=== DATA SHOWN ===

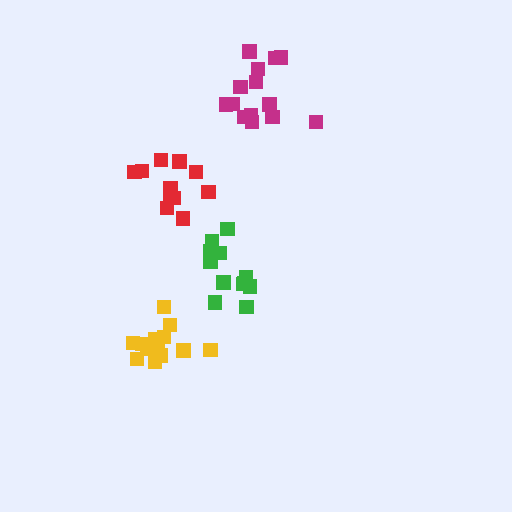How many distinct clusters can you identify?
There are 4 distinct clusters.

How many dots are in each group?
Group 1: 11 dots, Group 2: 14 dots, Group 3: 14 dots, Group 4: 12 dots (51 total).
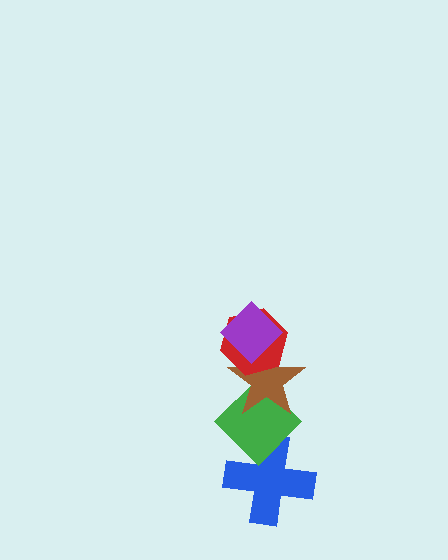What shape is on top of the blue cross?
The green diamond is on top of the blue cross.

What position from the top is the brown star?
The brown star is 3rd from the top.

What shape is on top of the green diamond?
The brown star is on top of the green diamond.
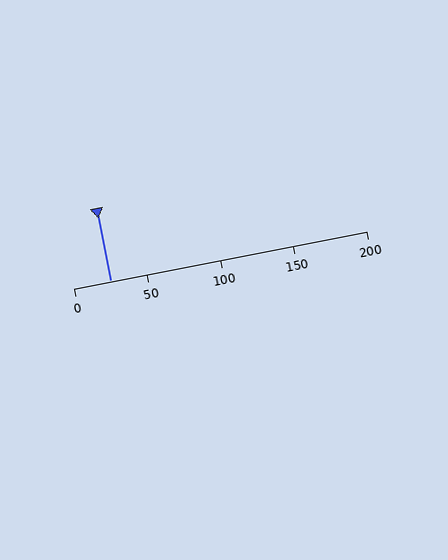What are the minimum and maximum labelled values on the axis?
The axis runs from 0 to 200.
* * *
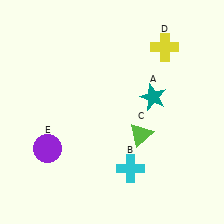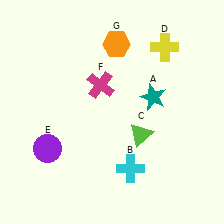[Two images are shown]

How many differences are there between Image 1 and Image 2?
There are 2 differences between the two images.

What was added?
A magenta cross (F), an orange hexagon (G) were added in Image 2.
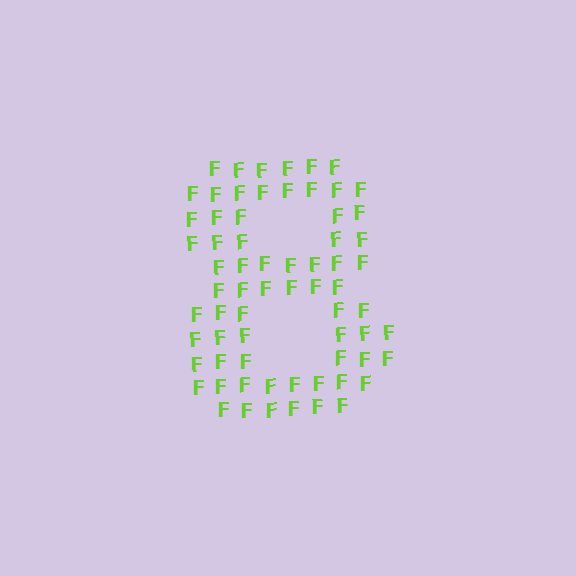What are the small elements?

=== EXERCISE TASK ===
Reproduce the data above exactly, but only from the line containing "[Two images are shown]" through the line containing "What are the small elements?"; skip the pictures.

=== EXPECTED OUTPUT ===
[Two images are shown]

How many differences are there between Image 1 and Image 2?
There are 2 differences between the two images.

What was added?
A magenta cross (F), an orange hexagon (G) were added in Image 2.
What are the small elements?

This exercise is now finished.